:: Stated task ::
Retype the whole listing verbatim and keep the pictures out of it.

Geometric perception data:
_ _ _

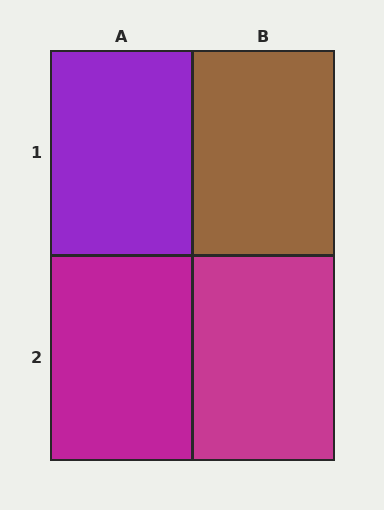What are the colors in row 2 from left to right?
Magenta, magenta.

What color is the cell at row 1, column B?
Brown.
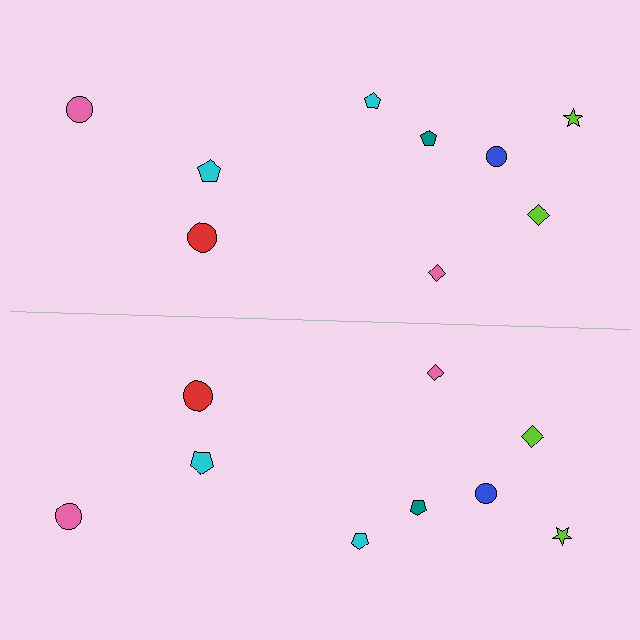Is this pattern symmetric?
Yes, this pattern has bilateral (reflection) symmetry.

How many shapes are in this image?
There are 18 shapes in this image.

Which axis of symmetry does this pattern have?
The pattern has a horizontal axis of symmetry running through the center of the image.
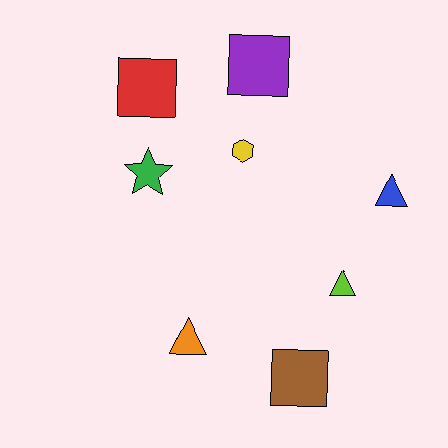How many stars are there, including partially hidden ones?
There is 1 star.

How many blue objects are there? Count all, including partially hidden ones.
There is 1 blue object.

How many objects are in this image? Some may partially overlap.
There are 8 objects.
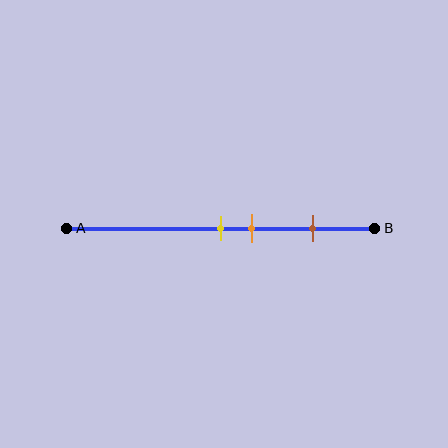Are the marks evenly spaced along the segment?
No, the marks are not evenly spaced.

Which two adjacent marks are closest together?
The yellow and orange marks are the closest adjacent pair.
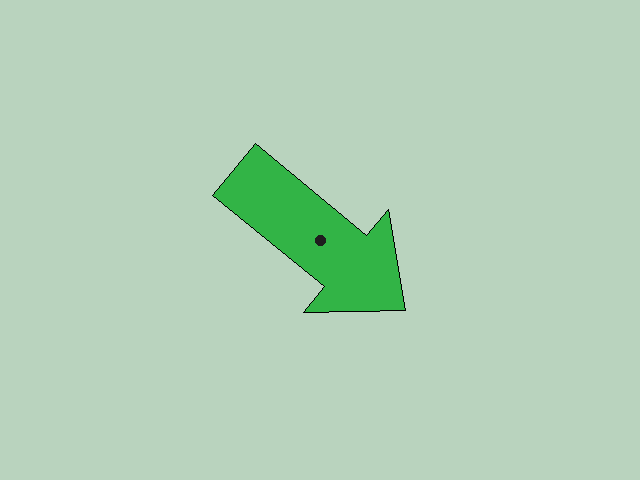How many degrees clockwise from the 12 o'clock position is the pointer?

_ _ _

:: Exercise response ::
What are the colors in row 2 from left to right?
Magenta, magenta.

What color is the cell at row 1, column B?
Brown.
Is this pattern symmetric?
Yes, this pattern has bilateral (reflection) symmetry.

How many shapes are in this image?
There are 18 shapes in this image.

Which axis of symmetry does this pattern have?
The pattern has a horizontal axis of symmetry running through the center of the image.
How many stars are there, including partially hidden ones?
There is 1 star.

How many blue objects are there? Count all, including partially hidden ones.
There is 1 blue object.

How many objects are in this image? Some may partially overlap.
There are 8 objects.
Are the marks evenly spaced along the segment?
No, the marks are not evenly spaced.

Which two adjacent marks are closest together?
The yellow and orange marks are the closest adjacent pair.
How many degrees clockwise from the 12 o'clock position is the pointer?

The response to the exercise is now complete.